● **PROVIDED MATERIAL**:
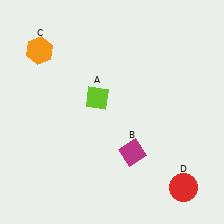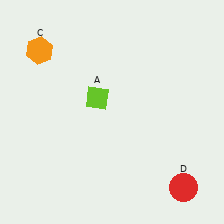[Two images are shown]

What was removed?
The magenta diamond (B) was removed in Image 2.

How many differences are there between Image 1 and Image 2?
There is 1 difference between the two images.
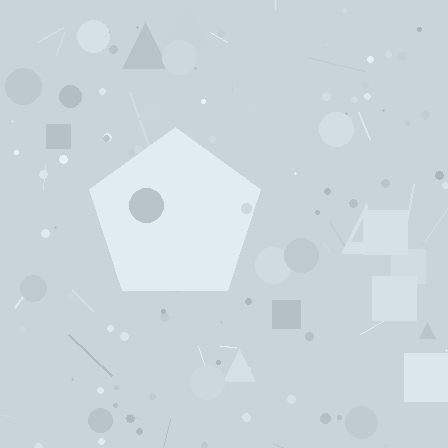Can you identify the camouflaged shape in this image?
The camouflaged shape is a pentagon.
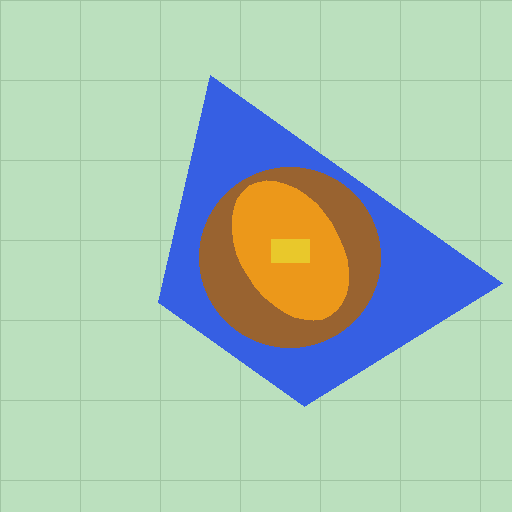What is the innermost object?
The yellow rectangle.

● **WHAT YOU ARE ASKED TO DO**: Quote verbatim the final run of lines in the material above, from the line that contains "How many differences" through the very last line, excluding any pictures.

● **RESULT OF THIS TASK**:
How many differences are there between Image 1 and Image 2?
There is 1 difference between the two images.
Can you identify the camouflaged shape in this image?
The camouflaged shape is a pentagon.
What is the innermost object?
The yellow rectangle.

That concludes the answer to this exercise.